TASK MATERIAL:
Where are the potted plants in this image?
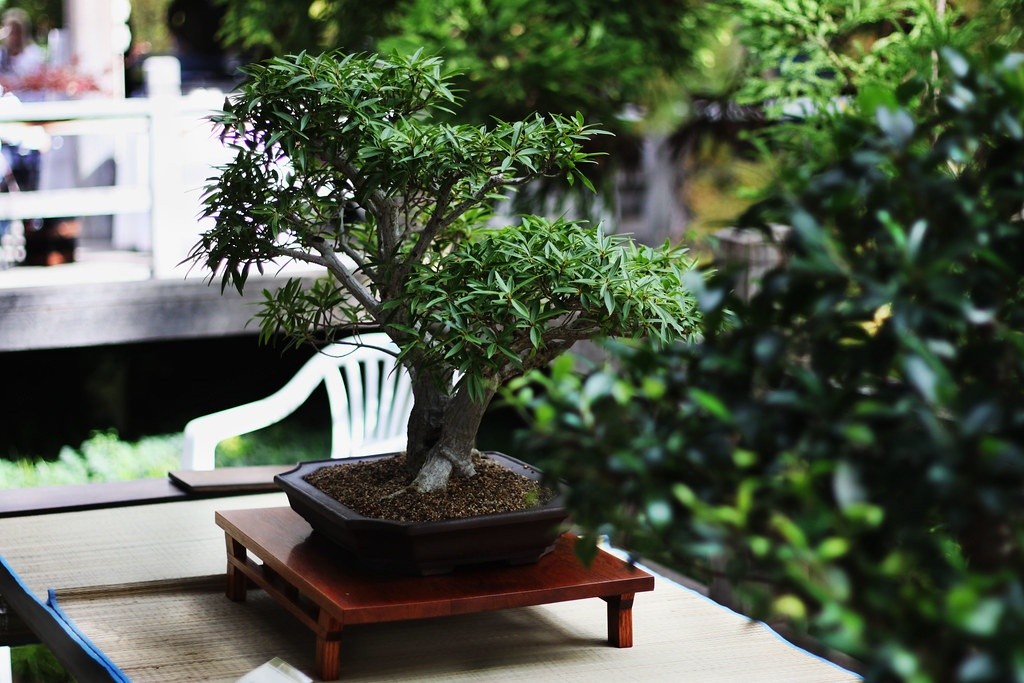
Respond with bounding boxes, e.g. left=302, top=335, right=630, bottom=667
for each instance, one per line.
left=174, top=45, right=707, bottom=570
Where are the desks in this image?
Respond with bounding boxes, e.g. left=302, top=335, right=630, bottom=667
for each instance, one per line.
left=0, top=490, right=866, bottom=683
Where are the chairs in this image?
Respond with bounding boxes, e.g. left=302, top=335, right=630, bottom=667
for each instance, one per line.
left=180, top=331, right=466, bottom=471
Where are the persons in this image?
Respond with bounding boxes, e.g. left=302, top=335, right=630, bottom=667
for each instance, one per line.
left=0, top=0, right=255, bottom=267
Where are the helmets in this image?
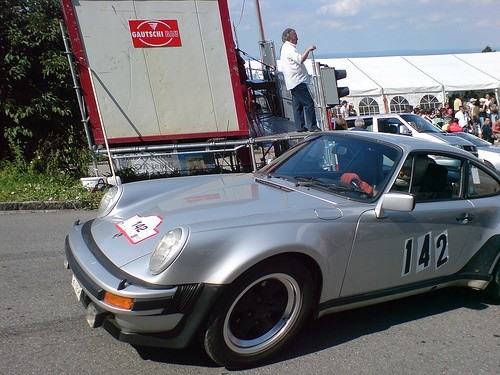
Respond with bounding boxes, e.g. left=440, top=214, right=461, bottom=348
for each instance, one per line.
left=395, top=153, right=429, bottom=186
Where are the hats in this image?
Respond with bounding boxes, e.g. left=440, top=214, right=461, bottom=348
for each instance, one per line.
left=479, top=98, right=488, bottom=102
left=470, top=97, right=477, bottom=101
left=342, top=100, right=348, bottom=104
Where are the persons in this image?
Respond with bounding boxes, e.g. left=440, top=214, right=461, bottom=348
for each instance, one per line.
left=280, top=28, right=322, bottom=131
left=350, top=117, right=368, bottom=131
left=335, top=118, right=347, bottom=131
left=349, top=102, right=357, bottom=116
left=332, top=113, right=338, bottom=118
left=404, top=89, right=499, bottom=144
left=340, top=99, right=349, bottom=117
left=340, top=152, right=428, bottom=198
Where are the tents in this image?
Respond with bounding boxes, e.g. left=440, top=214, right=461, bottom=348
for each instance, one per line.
left=243, top=52, right=500, bottom=116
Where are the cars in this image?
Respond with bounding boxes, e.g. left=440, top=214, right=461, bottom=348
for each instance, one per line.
left=450, top=132, right=500, bottom=171
left=65, top=132, right=500, bottom=366
left=345, top=113, right=478, bottom=158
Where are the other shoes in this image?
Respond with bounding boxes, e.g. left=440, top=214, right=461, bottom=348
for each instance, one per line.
left=311, top=126, right=322, bottom=132
left=298, top=127, right=308, bottom=131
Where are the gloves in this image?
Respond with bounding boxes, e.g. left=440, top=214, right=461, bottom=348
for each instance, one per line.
left=341, top=173, right=373, bottom=194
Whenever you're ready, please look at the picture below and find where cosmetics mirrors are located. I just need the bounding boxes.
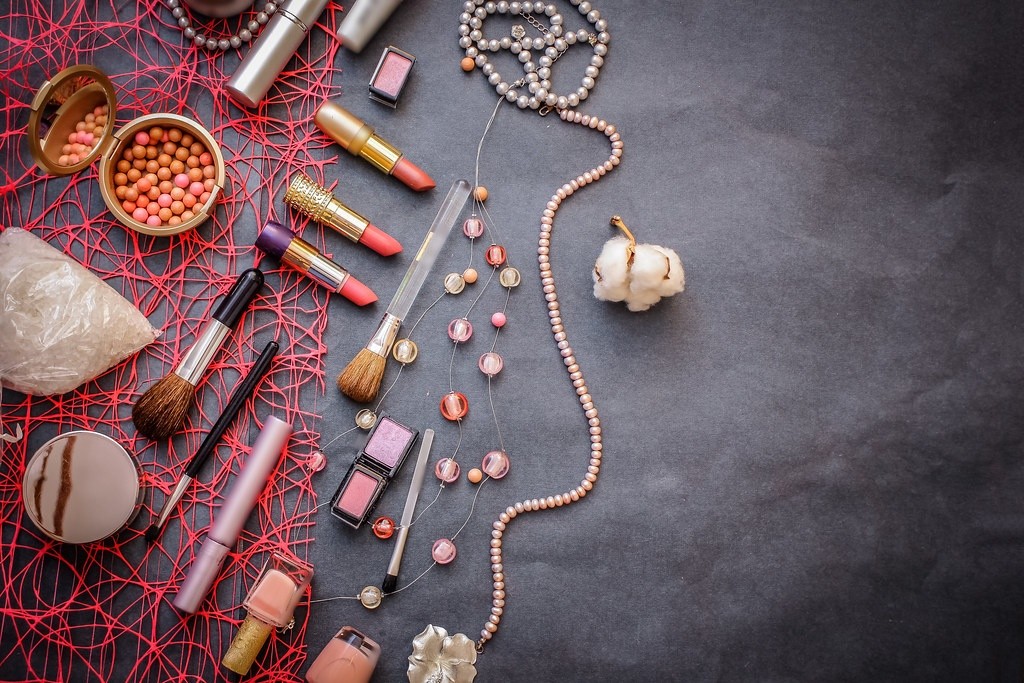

PROBLEM REQUIREMENTS:
Reproduce every line of the entries above, replacing each occurrence of "bounding boxes" with "box coordinates" and leaving all other text unchanged. Leave out the pictures.

TASK OUTPUT:
Where are the potted plants in this image?
Respond with box coordinates, e.g. left=302, top=335, right=630, bottom=667
for each instance, one per line.
left=174, top=45, right=707, bottom=570
Where are the desks in this image?
Respond with box coordinates, e.g. left=302, top=335, right=630, bottom=667
for each instance, one per line.
left=0, top=490, right=866, bottom=683
Where are the chairs in this image?
Respond with box coordinates, e.g. left=302, top=335, right=630, bottom=667
for each instance, one per line.
left=180, top=331, right=466, bottom=471
Where are the persons in this image?
Respond with box coordinates, e.g. left=302, top=335, right=630, bottom=667
for each instance, one per line.
left=0, top=0, right=255, bottom=267
Where are the helmets in this image?
Respond with box coordinates, e.g. left=440, top=214, right=461, bottom=348
for each instance, one per line.
left=395, top=153, right=429, bottom=186
Where are the hats in this image?
Respond with box coordinates, e.g. left=440, top=214, right=461, bottom=348
for each instance, one per line.
left=479, top=98, right=488, bottom=102
left=470, top=97, right=477, bottom=101
left=342, top=100, right=348, bottom=104
Where are the persons in this image?
Respond with box coordinates, e.g. left=440, top=214, right=461, bottom=348
for each instance, one per line.
left=280, top=28, right=322, bottom=131
left=350, top=117, right=368, bottom=131
left=335, top=118, right=347, bottom=131
left=349, top=102, right=357, bottom=116
left=332, top=113, right=338, bottom=118
left=404, top=89, right=499, bottom=144
left=340, top=99, right=349, bottom=117
left=340, top=152, right=428, bottom=198
Where are the tents in this image?
Respond with box coordinates, e.g. left=440, top=214, right=461, bottom=348
for each instance, one per line.
left=243, top=52, right=500, bottom=116
Where are the cars in this image?
Respond with box coordinates, e.g. left=440, top=214, right=461, bottom=348
for each instance, one per line.
left=450, top=132, right=500, bottom=171
left=65, top=132, right=500, bottom=366
left=345, top=113, right=478, bottom=158
Where are the other shoes in this image?
Respond with box coordinates, e.g. left=440, top=214, right=461, bottom=348
for each instance, one per line.
left=311, top=126, right=322, bottom=132
left=298, top=127, right=308, bottom=131
Where are the gloves in this image?
Respond with box coordinates, e.g. left=440, top=214, right=461, bottom=348
for each instance, one per line.
left=341, top=173, right=373, bottom=194
Whenever you're ready, please look at the picture below and find where cosmetics mirrors are located. I just need the box coordinates.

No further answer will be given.